Requirement
Beginning with the line that contains "What shape do you see?", restate each line below through the final one exactly, and exclude the pictures.

Dataset excerpts
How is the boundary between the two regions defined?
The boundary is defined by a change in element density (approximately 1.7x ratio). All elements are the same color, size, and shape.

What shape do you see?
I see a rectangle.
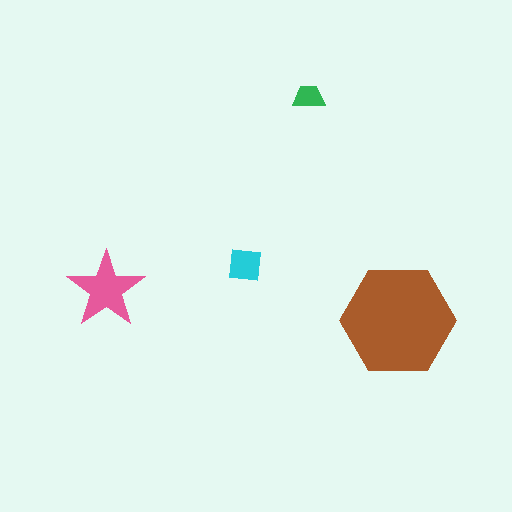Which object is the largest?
The brown hexagon.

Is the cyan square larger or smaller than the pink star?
Smaller.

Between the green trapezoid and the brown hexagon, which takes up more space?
The brown hexagon.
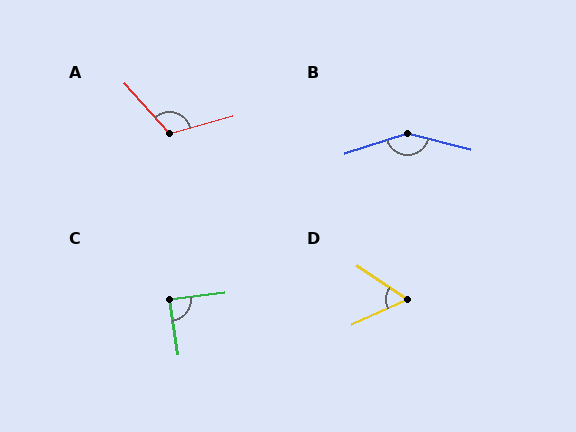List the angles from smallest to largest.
D (59°), C (89°), A (116°), B (147°).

Answer area
What shape do you see?
I see a rectangle.
Which object is the largest?
The brown hexagon.

Is the cyan square larger or smaller than the pink star?
Smaller.

Between the green trapezoid and the brown hexagon, which takes up more space?
The brown hexagon.
List the angles from smallest to largest.
D (59°), C (89°), A (116°), B (147°).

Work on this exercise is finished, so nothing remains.